◆ Problem statement ◆
Emit the entire listing verbatim.

◆ Given records ◆
════════════════════

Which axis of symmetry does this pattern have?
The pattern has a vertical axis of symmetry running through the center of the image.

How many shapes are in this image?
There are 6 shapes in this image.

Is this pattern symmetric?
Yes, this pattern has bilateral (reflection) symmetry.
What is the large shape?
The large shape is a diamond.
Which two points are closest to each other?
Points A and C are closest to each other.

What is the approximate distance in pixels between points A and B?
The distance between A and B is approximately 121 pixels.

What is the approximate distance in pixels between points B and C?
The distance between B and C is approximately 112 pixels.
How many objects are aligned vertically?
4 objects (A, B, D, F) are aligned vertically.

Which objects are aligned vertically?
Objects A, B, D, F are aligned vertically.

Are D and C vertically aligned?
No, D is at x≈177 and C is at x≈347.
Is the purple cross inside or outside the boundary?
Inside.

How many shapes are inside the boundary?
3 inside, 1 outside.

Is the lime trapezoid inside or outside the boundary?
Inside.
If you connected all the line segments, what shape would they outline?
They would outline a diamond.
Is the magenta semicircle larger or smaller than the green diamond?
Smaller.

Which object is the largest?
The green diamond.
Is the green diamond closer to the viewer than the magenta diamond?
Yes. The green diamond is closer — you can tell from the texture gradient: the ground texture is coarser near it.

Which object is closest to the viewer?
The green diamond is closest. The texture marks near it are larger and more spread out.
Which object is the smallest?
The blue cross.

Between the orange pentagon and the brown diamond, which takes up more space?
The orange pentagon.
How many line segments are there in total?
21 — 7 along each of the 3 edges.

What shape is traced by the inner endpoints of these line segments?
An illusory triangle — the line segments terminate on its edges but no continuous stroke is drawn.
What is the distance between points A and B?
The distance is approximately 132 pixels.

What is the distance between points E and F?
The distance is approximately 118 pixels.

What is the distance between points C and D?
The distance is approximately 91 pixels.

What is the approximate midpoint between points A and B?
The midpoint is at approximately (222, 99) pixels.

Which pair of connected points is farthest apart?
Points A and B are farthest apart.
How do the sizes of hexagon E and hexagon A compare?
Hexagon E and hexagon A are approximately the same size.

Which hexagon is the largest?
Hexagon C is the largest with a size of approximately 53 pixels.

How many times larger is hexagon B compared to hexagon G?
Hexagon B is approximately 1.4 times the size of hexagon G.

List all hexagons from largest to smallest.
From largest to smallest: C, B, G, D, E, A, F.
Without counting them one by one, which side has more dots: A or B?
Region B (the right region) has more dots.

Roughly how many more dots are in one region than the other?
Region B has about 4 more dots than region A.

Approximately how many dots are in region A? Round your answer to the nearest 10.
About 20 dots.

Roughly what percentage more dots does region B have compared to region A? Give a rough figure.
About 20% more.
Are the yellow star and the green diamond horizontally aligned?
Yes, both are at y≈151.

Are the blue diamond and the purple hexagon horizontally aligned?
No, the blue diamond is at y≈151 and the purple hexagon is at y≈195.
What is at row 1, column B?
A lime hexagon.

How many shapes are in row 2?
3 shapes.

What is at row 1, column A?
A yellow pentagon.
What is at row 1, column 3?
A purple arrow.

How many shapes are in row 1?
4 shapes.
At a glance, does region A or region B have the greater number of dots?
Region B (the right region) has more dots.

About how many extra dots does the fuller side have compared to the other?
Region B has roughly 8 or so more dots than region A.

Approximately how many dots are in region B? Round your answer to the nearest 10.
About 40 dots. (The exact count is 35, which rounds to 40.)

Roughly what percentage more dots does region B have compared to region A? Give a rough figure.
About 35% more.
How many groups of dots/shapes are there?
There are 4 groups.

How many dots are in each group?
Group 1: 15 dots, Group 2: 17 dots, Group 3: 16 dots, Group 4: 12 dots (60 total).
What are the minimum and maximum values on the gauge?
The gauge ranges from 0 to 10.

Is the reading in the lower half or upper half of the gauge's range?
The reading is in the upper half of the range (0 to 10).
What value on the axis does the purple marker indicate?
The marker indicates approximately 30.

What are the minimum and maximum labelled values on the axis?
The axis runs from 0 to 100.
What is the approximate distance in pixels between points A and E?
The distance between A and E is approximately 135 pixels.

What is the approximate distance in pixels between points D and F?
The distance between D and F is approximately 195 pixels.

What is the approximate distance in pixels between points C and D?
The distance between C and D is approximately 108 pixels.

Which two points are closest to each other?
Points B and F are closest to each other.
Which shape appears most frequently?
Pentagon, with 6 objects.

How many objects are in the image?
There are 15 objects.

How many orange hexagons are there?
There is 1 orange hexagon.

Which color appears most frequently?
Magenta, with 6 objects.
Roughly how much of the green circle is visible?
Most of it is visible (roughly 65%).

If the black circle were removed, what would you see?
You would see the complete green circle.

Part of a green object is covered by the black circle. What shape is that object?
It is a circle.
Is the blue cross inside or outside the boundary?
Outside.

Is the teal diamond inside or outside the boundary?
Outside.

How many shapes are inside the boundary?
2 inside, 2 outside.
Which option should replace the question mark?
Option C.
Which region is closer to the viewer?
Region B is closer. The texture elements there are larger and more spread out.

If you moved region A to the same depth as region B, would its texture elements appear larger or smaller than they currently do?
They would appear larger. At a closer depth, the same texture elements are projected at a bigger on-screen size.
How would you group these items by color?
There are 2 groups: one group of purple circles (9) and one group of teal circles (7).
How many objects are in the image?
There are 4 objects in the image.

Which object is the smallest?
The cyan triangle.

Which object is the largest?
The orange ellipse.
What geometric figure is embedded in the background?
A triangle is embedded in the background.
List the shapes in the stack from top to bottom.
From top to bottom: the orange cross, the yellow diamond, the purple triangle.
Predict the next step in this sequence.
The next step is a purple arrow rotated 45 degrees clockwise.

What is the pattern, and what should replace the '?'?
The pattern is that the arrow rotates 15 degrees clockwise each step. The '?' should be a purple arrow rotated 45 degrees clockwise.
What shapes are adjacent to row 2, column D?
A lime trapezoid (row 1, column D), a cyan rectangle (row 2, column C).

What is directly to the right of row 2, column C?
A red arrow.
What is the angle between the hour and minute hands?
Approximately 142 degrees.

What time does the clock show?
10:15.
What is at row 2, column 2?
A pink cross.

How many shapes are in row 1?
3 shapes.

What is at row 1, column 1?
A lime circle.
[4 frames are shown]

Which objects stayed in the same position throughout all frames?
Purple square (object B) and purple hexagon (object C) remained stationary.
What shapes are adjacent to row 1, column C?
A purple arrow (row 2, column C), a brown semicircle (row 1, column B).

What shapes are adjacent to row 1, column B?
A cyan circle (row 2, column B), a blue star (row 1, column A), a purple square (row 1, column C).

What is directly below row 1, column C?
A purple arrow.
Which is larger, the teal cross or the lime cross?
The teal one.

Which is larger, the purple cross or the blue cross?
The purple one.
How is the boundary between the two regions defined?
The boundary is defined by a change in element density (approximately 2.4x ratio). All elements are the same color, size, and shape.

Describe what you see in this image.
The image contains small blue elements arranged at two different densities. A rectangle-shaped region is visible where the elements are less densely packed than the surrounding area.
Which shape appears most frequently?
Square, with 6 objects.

════════════════════

◆ Correct response ◆
Which axis of symmetry does this pattern have?
The pattern has a vertical axis of symmetry running through the center of the image.

How many shapes are in this image?
There are 6 shapes in this image.

Is this pattern symmetric?
Yes, this pattern has bilateral (reflection) symmetry.
What is the large shape?
The large shape is a diamond.
Which two points are closest to each other?
Points A and C are closest to each other.

What is the approximate distance in pixels between points A and B?
The distance between A and B is approximately 121 pixels.

What is the approximate distance in pixels between points B and C?
The distance between B and C is approximately 112 pixels.
How many objects are aligned vertically?
4 objects (A, B, D, F) are aligned vertically.

Which objects are aligned vertically?
Objects A, B, D, F are aligned vertically.

Are D and C vertically aligned?
No, D is at x≈177 and C is at x≈347.
Is the purple cross inside or outside the boundary?
Inside.

How many shapes are inside the boundary?
3 inside, 1 outside.

Is the lime trapezoid inside or outside the boundary?
Inside.
If you connected all the line segments, what shape would they outline?
They would outline a diamond.
Is the magenta semicircle larger or smaller than the green diamond?
Smaller.

Which object is the largest?
The green diamond.
Is the green diamond closer to the viewer than the magenta diamond?
Yes. The green diamond is closer — you can tell from the texture gradient: the ground texture is coarser near it.

Which object is closest to the viewer?
The green diamond is closest. The texture marks near it are larger and more spread out.
Which object is the smallest?
The blue cross.

Between the orange pentagon and the brown diamond, which takes up more space?
The orange pentagon.
How many line segments are there in total?
21 — 7 along each of the 3 edges.

What shape is traced by the inner endpoints of these line segments?
An illusory triangle — the line segments terminate on its edges but no continuous stroke is drawn.
What is the distance between points A and B?
The distance is approximately 132 pixels.

What is the distance between points E and F?
The distance is approximately 118 pixels.

What is the distance between points C and D?
The distance is approximately 91 pixels.

What is the approximate midpoint between points A and B?
The midpoint is at approximately (222, 99) pixels.

Which pair of connected points is farthest apart?
Points A and B are farthest apart.
How do the sizes of hexagon E and hexagon A compare?
Hexagon E and hexagon A are approximately the same size.

Which hexagon is the largest?
Hexagon C is the largest with a size of approximately 53 pixels.

How many times larger is hexagon B compared to hexagon G?
Hexagon B is approximately 1.4 times the size of hexagon G.

List all hexagons from largest to smallest.
From largest to smallest: C, B, G, D, E, A, F.
Without counting them one by one, which side has more dots: A or B?
Region B (the right region) has more dots.

Roughly how many more dots are in one region than the other?
Region B has about 4 more dots than region A.

Approximately how many dots are in region A? Round your answer to the nearest 10.
About 20 dots.

Roughly what percentage more dots does region B have compared to region A? Give a rough figure.
About 20% more.
Are the yellow star and the green diamond horizontally aligned?
Yes, both are at y≈151.

Are the blue diamond and the purple hexagon horizontally aligned?
No, the blue diamond is at y≈151 and the purple hexagon is at y≈195.
What is at row 1, column B?
A lime hexagon.

How many shapes are in row 2?
3 shapes.

What is at row 1, column A?
A yellow pentagon.
What is at row 1, column 3?
A purple arrow.

How many shapes are in row 1?
4 shapes.
At a glance, does region A or region B have the greater number of dots?
Region B (the right region) has more dots.

About how many extra dots does the fuller side have compared to the other?
Region B has roughly 8 or so more dots than region A.

Approximately how many dots are in region B? Round your answer to the nearest 10.
About 40 dots. (The exact count is 35, which rounds to 40.)

Roughly what percentage more dots does region B have compared to region A? Give a rough figure.
About 35% more.
How many groups of dots/shapes are there?
There are 4 groups.

How many dots are in each group?
Group 1: 15 dots, Group 2: 17 dots, Group 3: 16 dots, Group 4: 12 dots (60 total).
What are the minimum and maximum values on the gauge?
The gauge ranges from 0 to 10.

Is the reading in the lower half or upper half of the gauge's range?
The reading is in the upper half of the range (0 to 10).
What value on the axis does the purple marker indicate?
The marker indicates approximately 30.

What are the minimum and maximum labelled values on the axis?
The axis runs from 0 to 100.
What is the approximate distance in pixels between points A and E?
The distance between A and E is approximately 135 pixels.

What is the approximate distance in pixels between points D and F?
The distance between D and F is approximately 195 pixels.

What is the approximate distance in pixels between points C and D?
The distance between C and D is approximately 108 pixels.

Which two points are closest to each other?
Points B and F are closest to each other.
Which shape appears most frequently?
Pentagon, with 6 objects.

How many objects are in the image?
There are 15 objects.

How many orange hexagons are there?
There is 1 orange hexagon.

Which color appears most frequently?
Magenta, with 6 objects.
Roughly how much of the green circle is visible?
Most of it is visible (roughly 65%).

If the black circle were removed, what would you see?
You would see the complete green circle.

Part of a green object is covered by the black circle. What shape is that object?
It is a circle.
Is the blue cross inside or outside the boundary?
Outside.

Is the teal diamond inside or outside the boundary?
Outside.

How many shapes are inside the boundary?
2 inside, 2 outside.
Which option should replace the question mark?
Option C.
Which region is closer to the viewer?
Region B is closer. The texture elements there are larger and more spread out.

If you moved region A to the same depth as region B, would its texture elements appear larger or smaller than they currently do?
They would appear larger. At a closer depth, the same texture elements are projected at a bigger on-screen size.
How would you group these items by color?
There are 2 groups: one group of purple circles (9) and one group of teal circles (7).
How many objects are in the image?
There are 4 objects in the image.

Which object is the smallest?
The cyan triangle.

Which object is the largest?
The orange ellipse.
What geometric figure is embedded in the background?
A triangle is embedded in the background.
List the shapes in the stack from top to bottom.
From top to bottom: the orange cross, the yellow diamond, the purple triangle.
Predict the next step in this sequence.
The next step is a purple arrow rotated 45 degrees clockwise.

What is the pattern, and what should replace the '?'?
The pattern is that the arrow rotates 15 degrees clockwise each step. The '?' should be a purple arrow rotated 45 degrees clockwise.
What shapes are adjacent to row 2, column D?
A lime trapezoid (row 1, column D), a cyan rectangle (row 2, column C).

What is directly to the right of row 2, column C?
A red arrow.
What is the angle between the hour and minute hands?
Approximately 142 degrees.

What time does the clock show?
10:15.
What is at row 2, column 2?
A pink cross.

How many shapes are in row 1?
3 shapes.

What is at row 1, column 1?
A lime circle.
[4 frames are shown]

Which objects stayed in the same position throughout all frames?
Purple square (object B) and purple hexagon (object C) remained stationary.
What shapes are adjacent to row 1, column C?
A purple arrow (row 2, column C), a brown semicircle (row 1, column B).

What shapes are adjacent to row 1, column B?
A cyan circle (row 2, column B), a blue star (row 1, column A), a purple square (row 1, column C).

What is directly below row 1, column C?
A purple arrow.
Which is larger, the teal cross or the lime cross?
The teal one.

Which is larger, the purple cross or the blue cross?
The purple one.
How is the boundary between the two regions defined?
The boundary is defined by a change in element density (approximately 2.4x ratio). All elements are the same color, size, and shape.

Describe what you see in this image.
The image contains small blue elements arranged at two different densities. A rectangle-shaped region is visible where the elements are less densely packed than the surrounding area.
Which shape appears most frequently?
Square, with 6 objects.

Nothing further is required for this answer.